Problem: Hand back, word for word, the lines from the one containing "Is the teal" to the end of the records, both included, and leave out pictures.

Entries on basic geometric figures
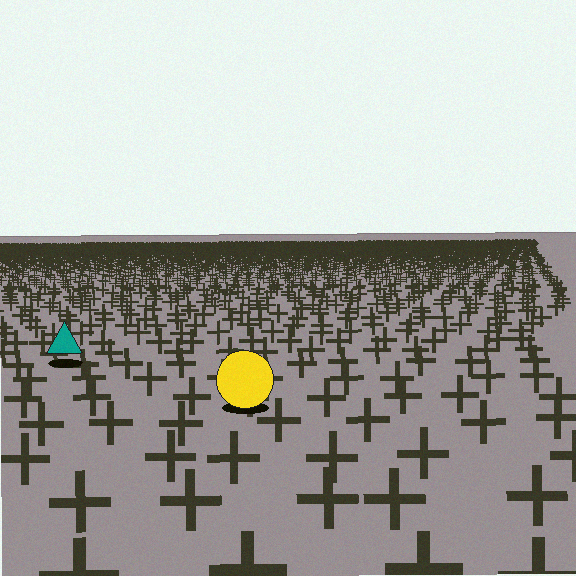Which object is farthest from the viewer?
The teal triangle is farthest from the viewer. It appears smaller and the ground texture around it is denser.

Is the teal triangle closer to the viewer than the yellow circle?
No. The yellow circle is closer — you can tell from the texture gradient: the ground texture is coarser near it.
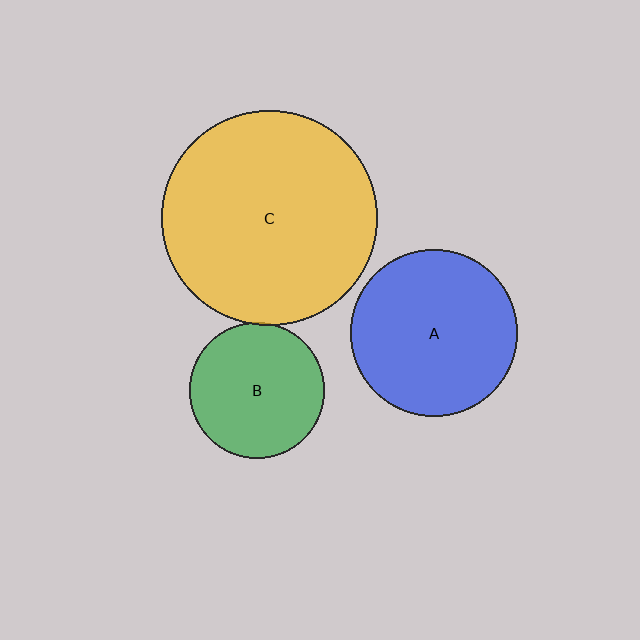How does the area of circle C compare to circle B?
Approximately 2.5 times.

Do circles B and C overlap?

Exercise output:
Is the teal triangle closer to the viewer than the yellow circle?
No. The yellow circle is closer — you can tell from the texture gradient: the ground texture is coarser near it.
How does the area of circle C compare to circle B?
Approximately 2.5 times.

Do circles B and C overlap?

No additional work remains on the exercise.